## [Task statement]
Emit the line that holds "Which hexagon is the largest?" and all lines following it through the end of the data, verbatim, and nothing else.

* START Information given *

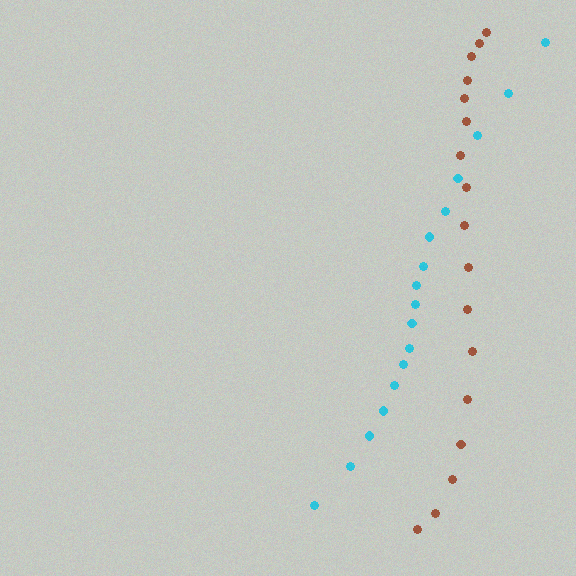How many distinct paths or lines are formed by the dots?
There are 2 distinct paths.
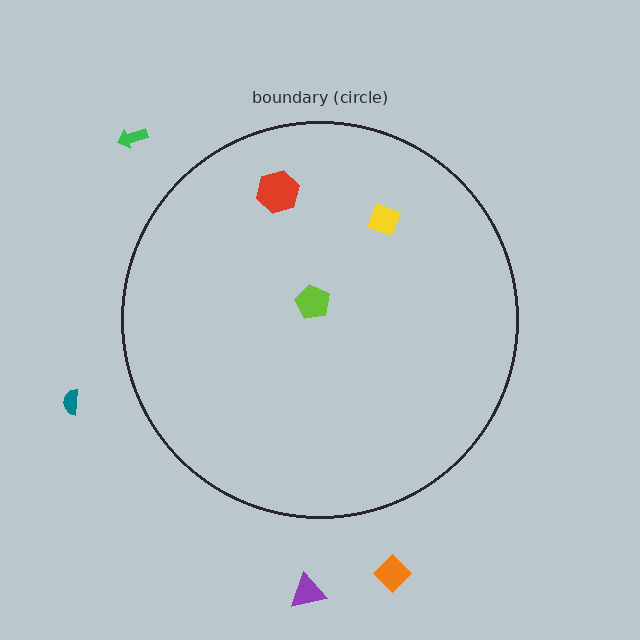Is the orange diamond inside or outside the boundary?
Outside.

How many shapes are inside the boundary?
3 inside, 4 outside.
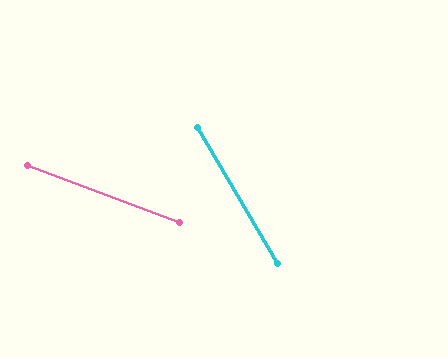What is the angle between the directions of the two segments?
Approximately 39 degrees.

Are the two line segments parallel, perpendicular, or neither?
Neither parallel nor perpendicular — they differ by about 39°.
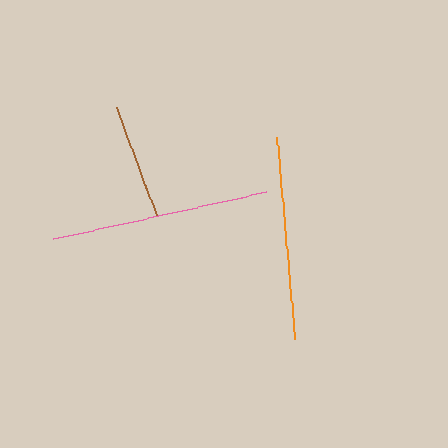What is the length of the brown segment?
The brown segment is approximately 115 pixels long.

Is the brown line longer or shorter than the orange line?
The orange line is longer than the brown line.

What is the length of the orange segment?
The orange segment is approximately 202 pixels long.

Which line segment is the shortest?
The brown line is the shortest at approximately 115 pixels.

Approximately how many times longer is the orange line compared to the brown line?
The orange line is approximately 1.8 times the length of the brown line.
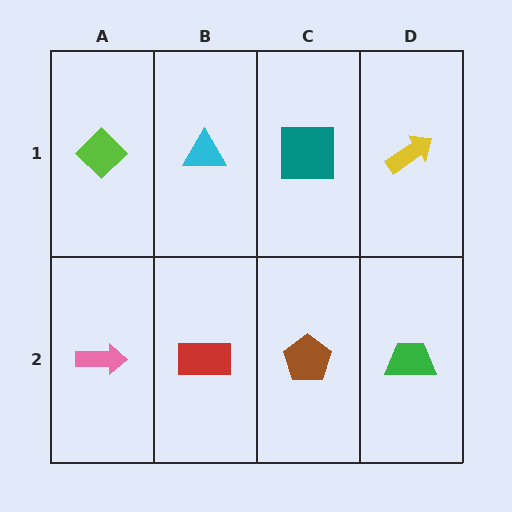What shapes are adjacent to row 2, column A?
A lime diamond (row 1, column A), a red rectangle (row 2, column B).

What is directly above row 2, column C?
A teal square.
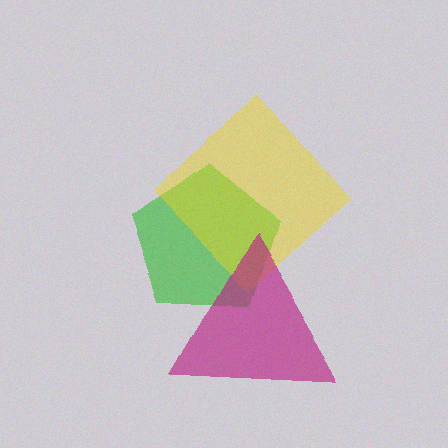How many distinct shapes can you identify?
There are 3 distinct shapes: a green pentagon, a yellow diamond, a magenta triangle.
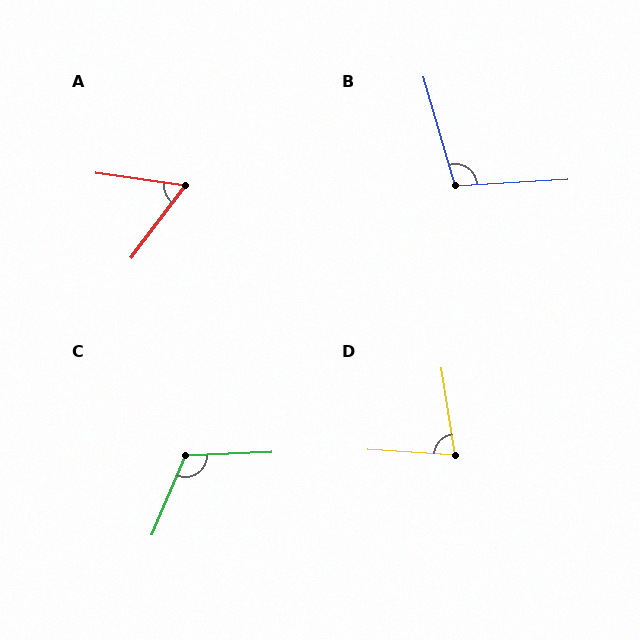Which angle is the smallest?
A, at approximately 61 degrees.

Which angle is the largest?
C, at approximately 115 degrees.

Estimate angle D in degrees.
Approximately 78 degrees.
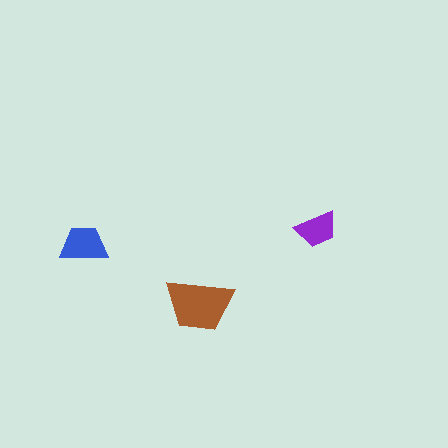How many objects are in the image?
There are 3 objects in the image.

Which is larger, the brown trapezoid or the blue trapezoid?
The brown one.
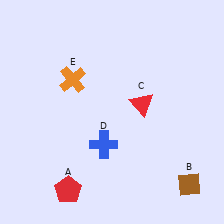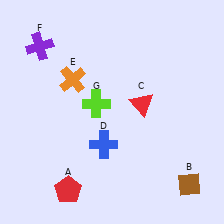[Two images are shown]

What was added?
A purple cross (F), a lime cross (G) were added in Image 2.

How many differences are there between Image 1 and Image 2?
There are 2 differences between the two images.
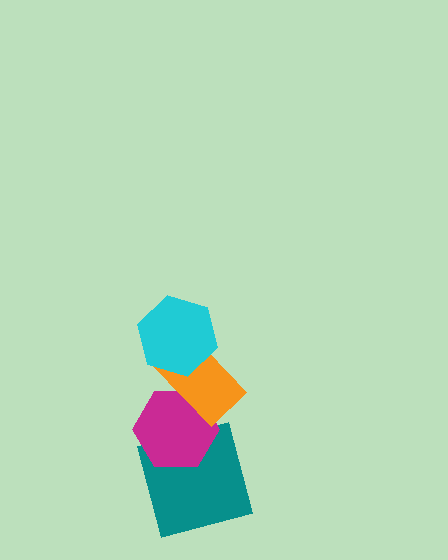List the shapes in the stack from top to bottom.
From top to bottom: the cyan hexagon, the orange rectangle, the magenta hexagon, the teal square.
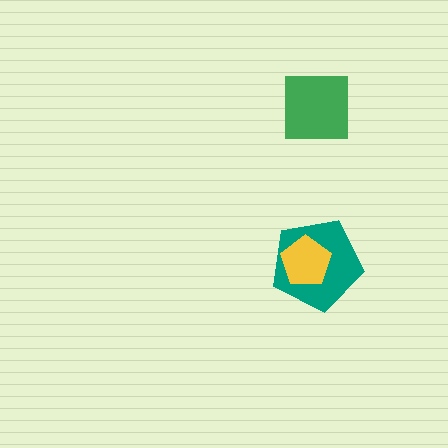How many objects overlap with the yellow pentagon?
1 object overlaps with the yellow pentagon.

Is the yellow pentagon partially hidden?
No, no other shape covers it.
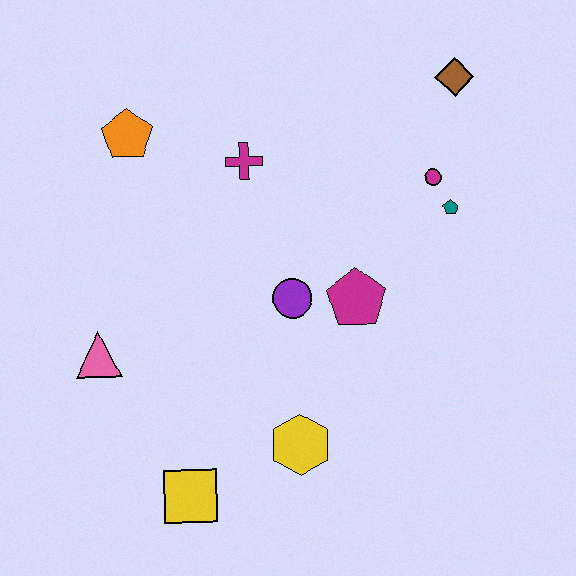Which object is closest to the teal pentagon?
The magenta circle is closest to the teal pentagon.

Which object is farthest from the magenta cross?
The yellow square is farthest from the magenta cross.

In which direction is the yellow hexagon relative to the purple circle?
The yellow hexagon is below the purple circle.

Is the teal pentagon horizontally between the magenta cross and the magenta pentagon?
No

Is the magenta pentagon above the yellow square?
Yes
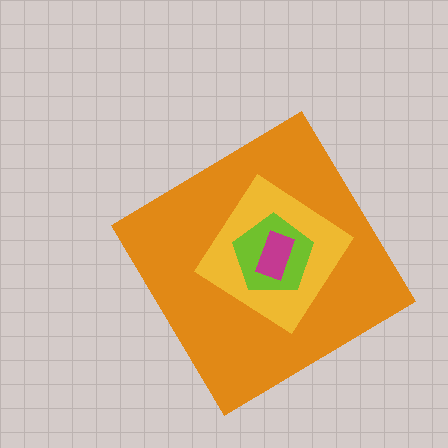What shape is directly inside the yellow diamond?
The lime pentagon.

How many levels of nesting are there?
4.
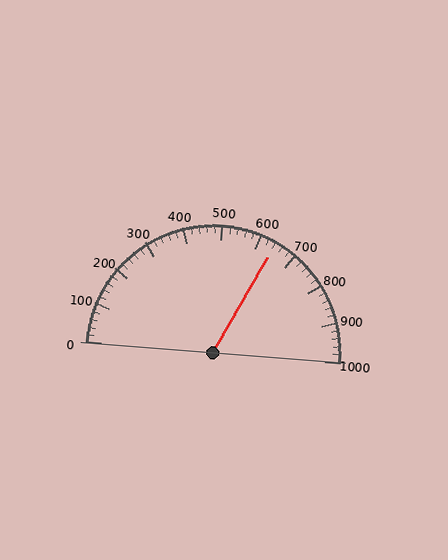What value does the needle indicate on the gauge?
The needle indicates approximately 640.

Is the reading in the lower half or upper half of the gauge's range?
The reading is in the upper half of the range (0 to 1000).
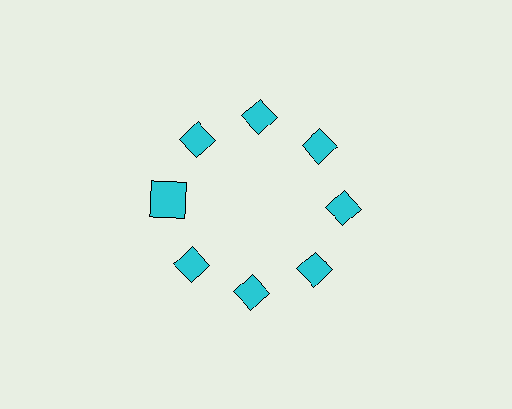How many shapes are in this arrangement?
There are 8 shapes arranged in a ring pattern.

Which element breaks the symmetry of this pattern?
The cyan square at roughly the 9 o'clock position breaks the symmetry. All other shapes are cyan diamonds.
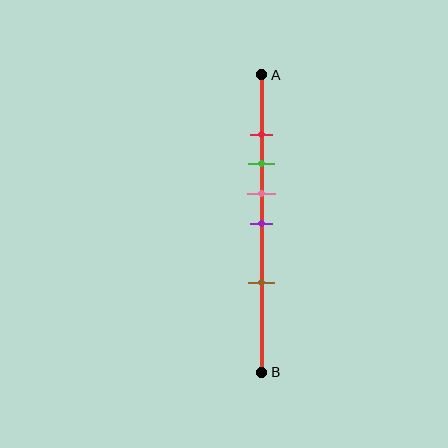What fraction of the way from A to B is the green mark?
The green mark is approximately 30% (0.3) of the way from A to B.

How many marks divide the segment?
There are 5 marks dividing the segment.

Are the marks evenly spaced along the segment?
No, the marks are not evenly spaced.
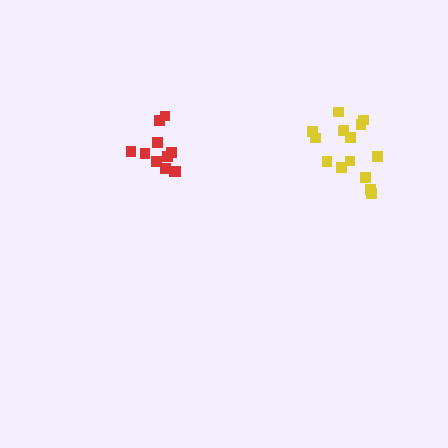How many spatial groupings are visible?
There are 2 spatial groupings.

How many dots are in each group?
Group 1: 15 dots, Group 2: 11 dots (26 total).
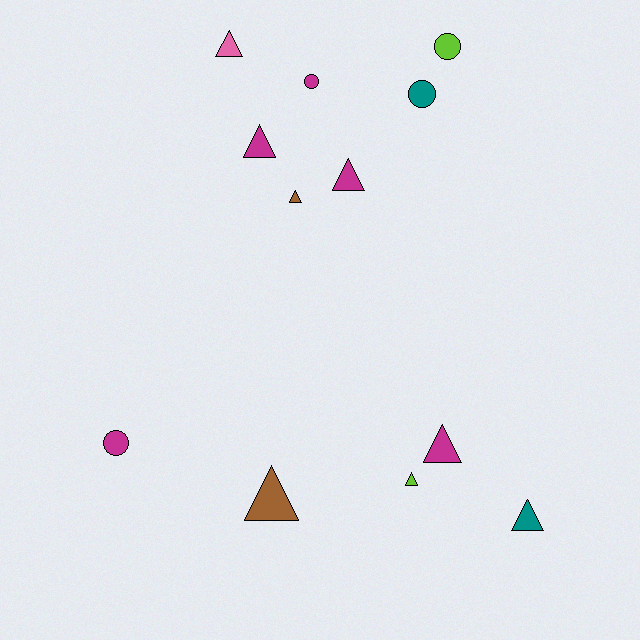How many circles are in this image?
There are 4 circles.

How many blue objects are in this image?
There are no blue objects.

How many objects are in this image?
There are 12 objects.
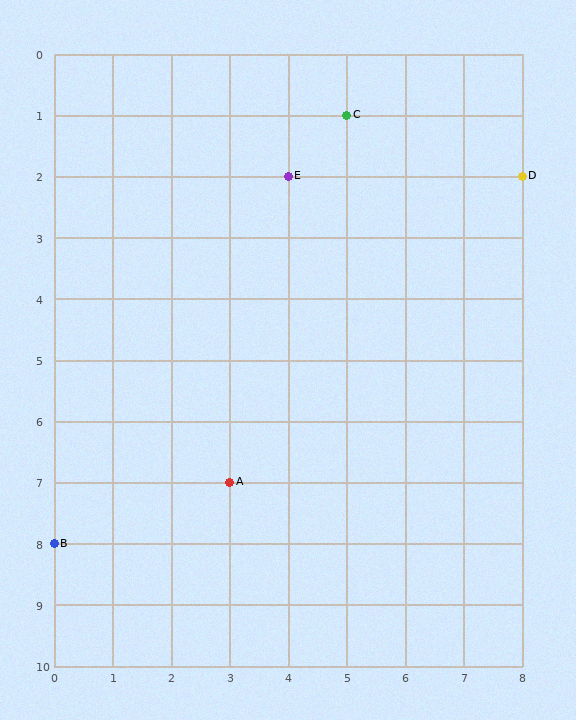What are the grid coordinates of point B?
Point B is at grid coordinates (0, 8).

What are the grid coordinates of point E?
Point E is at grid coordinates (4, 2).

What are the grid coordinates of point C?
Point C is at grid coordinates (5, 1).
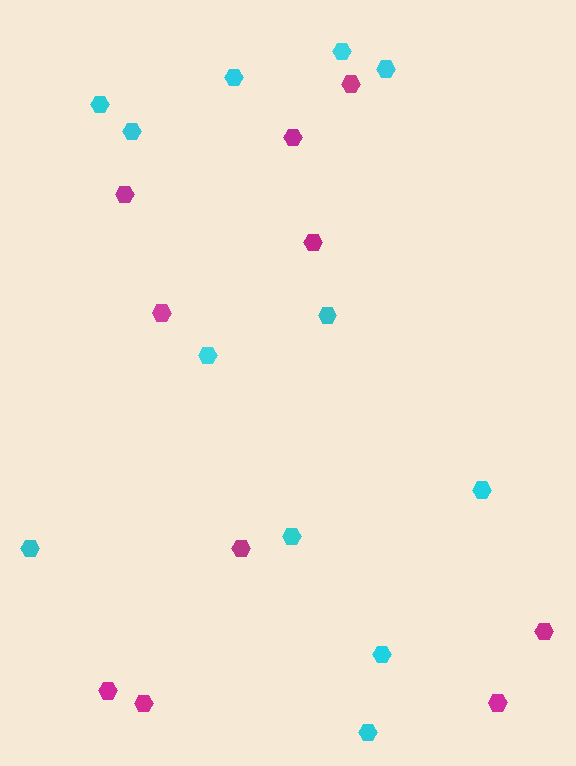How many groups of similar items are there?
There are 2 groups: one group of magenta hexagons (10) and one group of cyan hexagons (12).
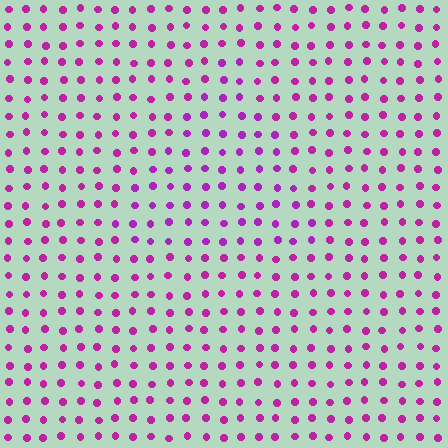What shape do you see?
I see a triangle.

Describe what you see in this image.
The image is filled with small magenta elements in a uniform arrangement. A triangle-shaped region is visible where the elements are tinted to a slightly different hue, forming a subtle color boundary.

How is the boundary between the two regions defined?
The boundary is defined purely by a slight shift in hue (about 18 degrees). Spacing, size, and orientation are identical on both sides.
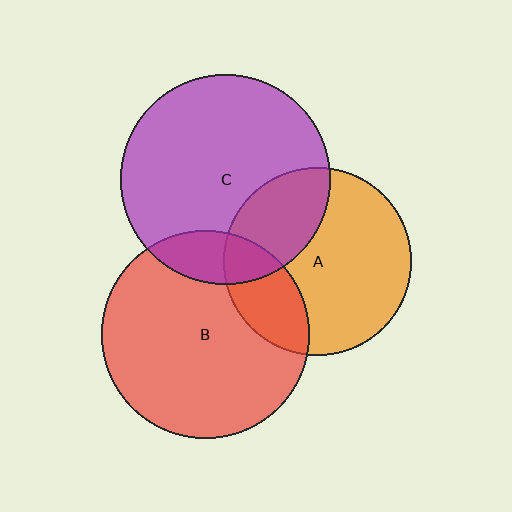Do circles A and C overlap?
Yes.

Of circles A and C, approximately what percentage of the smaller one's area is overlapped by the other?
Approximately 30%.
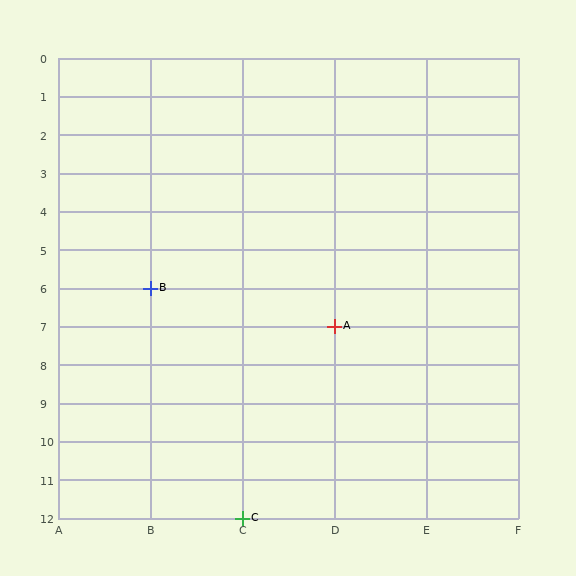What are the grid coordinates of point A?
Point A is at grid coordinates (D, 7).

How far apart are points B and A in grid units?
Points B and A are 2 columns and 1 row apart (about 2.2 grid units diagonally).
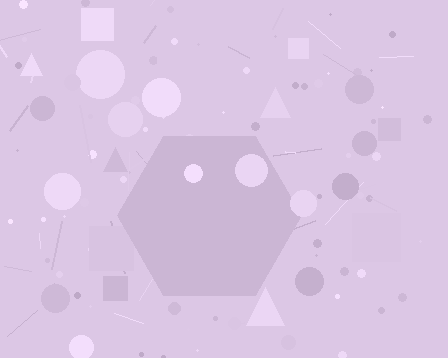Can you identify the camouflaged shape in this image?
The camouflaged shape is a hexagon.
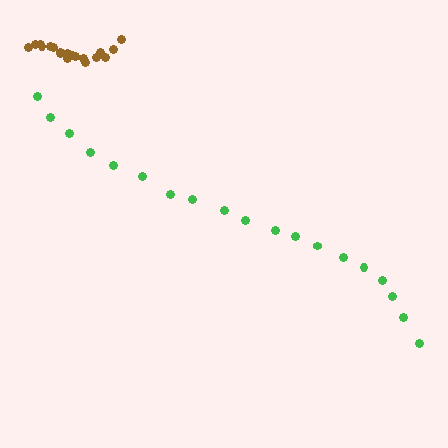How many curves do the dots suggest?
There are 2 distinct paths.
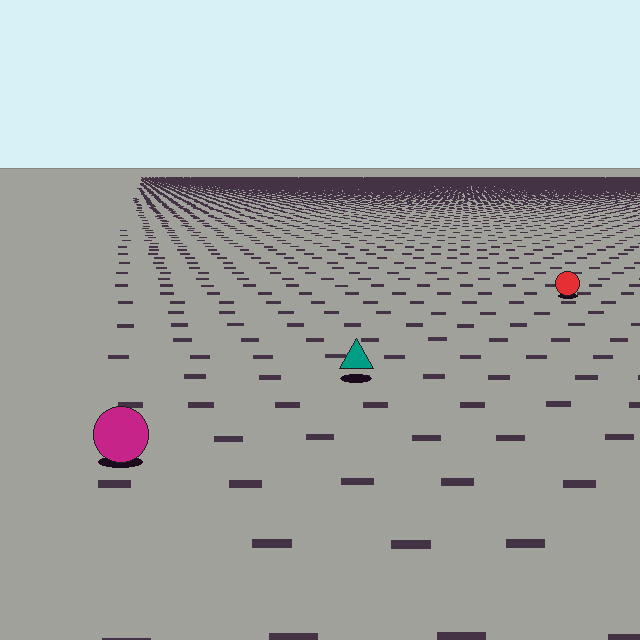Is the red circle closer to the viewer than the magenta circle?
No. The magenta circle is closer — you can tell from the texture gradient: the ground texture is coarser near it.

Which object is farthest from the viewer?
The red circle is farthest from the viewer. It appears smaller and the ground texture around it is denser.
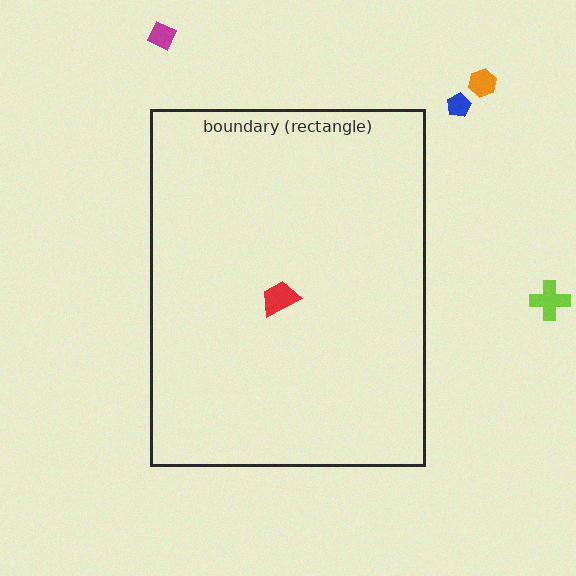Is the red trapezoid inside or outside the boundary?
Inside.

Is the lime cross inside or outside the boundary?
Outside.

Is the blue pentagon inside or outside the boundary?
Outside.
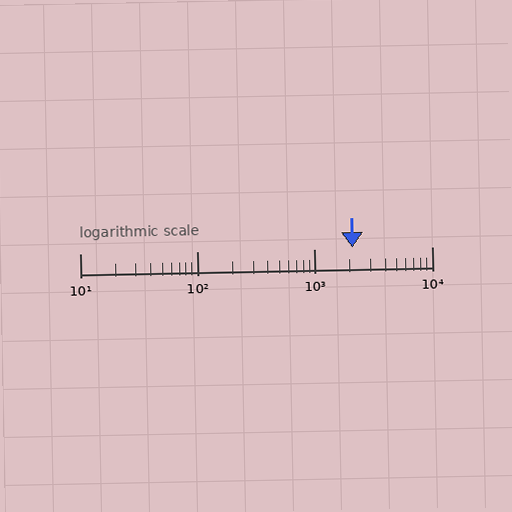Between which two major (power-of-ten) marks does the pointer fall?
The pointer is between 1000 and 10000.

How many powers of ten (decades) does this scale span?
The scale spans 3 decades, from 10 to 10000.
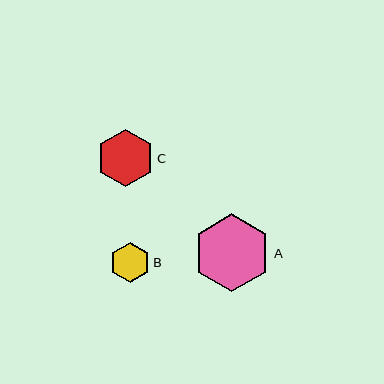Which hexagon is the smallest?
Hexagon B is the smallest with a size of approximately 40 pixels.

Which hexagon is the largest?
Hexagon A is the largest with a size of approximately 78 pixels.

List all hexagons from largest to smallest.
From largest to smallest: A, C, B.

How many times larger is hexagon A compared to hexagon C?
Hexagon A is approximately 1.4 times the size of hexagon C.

* END Information given *

## [Exercise response]
Which hexagon is the largest?
Hexagon A is the largest with a size of approximately 78 pixels.

List all hexagons from largest to smallest.
From largest to smallest: A, C, B.

How many times larger is hexagon A compared to hexagon C?
Hexagon A is approximately 1.4 times the size of hexagon C.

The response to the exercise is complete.